[WRITTEN PROBLEM]:
What is wanted is an exact restatement of the lines from the one with "What is the large shape?" through the one with "What shapes are layered on top of each other?", both included, and of no other lines.

[PROVIDED INFORMATION]:
━━━

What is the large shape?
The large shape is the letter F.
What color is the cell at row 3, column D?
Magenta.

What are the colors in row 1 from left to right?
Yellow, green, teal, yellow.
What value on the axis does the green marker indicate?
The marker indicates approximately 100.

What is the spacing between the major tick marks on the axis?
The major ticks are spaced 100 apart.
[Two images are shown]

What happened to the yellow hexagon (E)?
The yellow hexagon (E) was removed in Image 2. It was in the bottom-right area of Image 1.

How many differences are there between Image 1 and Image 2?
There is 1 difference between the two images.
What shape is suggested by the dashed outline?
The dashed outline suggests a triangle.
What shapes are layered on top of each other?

━━━

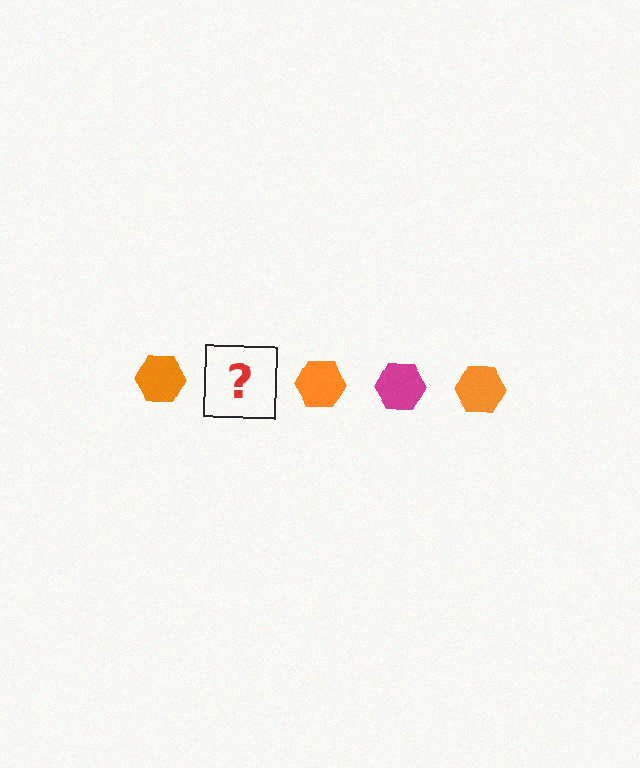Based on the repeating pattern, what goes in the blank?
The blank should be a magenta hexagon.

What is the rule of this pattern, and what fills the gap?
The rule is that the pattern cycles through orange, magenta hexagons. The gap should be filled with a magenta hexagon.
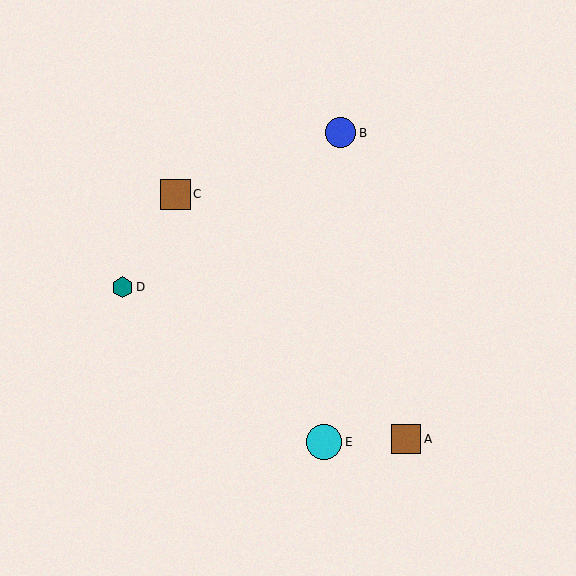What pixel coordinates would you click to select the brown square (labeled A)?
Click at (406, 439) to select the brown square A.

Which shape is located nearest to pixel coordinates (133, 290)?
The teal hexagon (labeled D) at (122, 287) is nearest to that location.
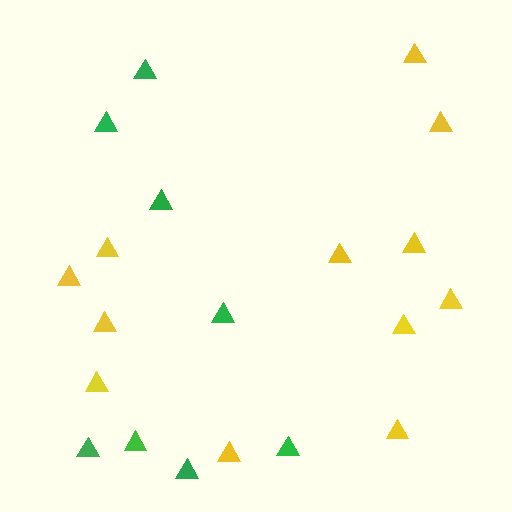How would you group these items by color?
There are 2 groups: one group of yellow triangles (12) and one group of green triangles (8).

━━━

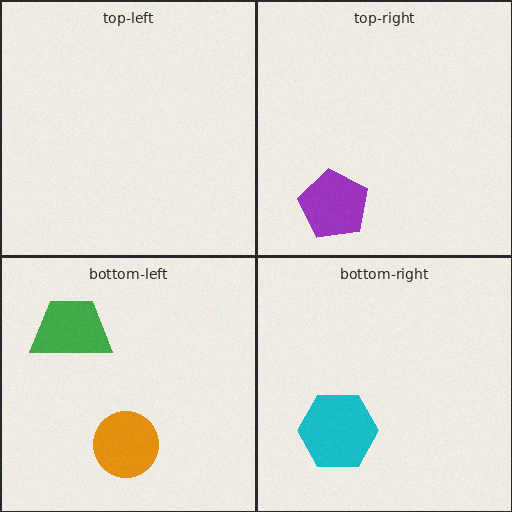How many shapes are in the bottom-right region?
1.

━━━

[COMPLETE OUTPUT]:
What is the large shape?
The large shape is the letter F.
What color is the cell at row 3, column D?
Magenta.

What are the colors in row 1 from left to right?
Yellow, green, teal, yellow.
What value on the axis does the green marker indicate?
The marker indicates approximately 100.

What is the spacing between the major tick marks on the axis?
The major ticks are spaced 100 apart.
[Two images are shown]

What happened to the yellow hexagon (E)?
The yellow hexagon (E) was removed in Image 2. It was in the bottom-right area of Image 1.

How many differences are there between Image 1 and Image 2?
There is 1 difference between the two images.
What shape is suggested by the dashed outline?
The dashed outline suggests a triangle.
What shapes are layered on top of each other?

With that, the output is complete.